**INPUT MATERIAL**

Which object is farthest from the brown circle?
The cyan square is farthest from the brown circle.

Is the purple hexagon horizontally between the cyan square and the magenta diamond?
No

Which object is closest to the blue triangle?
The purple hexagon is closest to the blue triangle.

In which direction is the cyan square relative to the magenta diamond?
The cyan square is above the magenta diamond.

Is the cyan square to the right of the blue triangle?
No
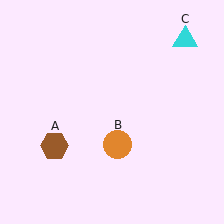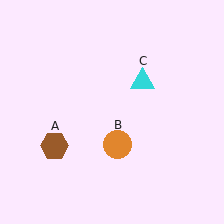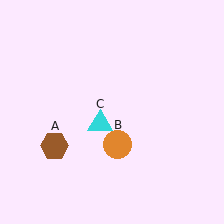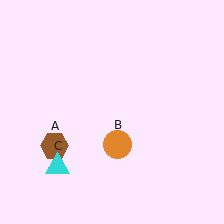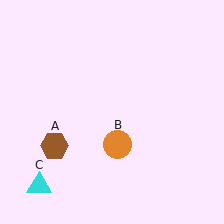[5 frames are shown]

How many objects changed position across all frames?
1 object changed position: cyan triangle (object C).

==

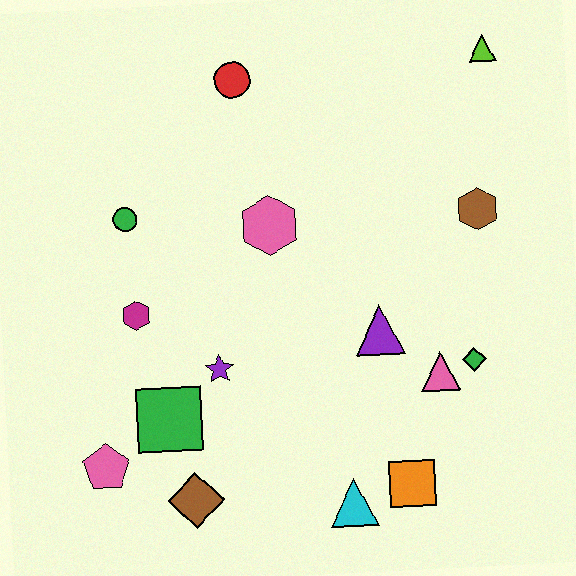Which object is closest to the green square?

**SET PROBLEM**
Output nothing except the lines from the one containing "Which object is farthest" through the one containing "[5 frames are shown]", both kept, with the pictures removed.

**FULL SOLUTION**
Which object is farthest from the brown circle?
The cyan square is farthest from the brown circle.

Is the purple hexagon horizontally between the cyan square and the magenta diamond?
No

Which object is closest to the blue triangle?
The purple hexagon is closest to the blue triangle.

In which direction is the cyan square relative to the magenta diamond?
The cyan square is above the magenta diamond.

Is the cyan square to the right of the blue triangle?
No
[5 frames are shown]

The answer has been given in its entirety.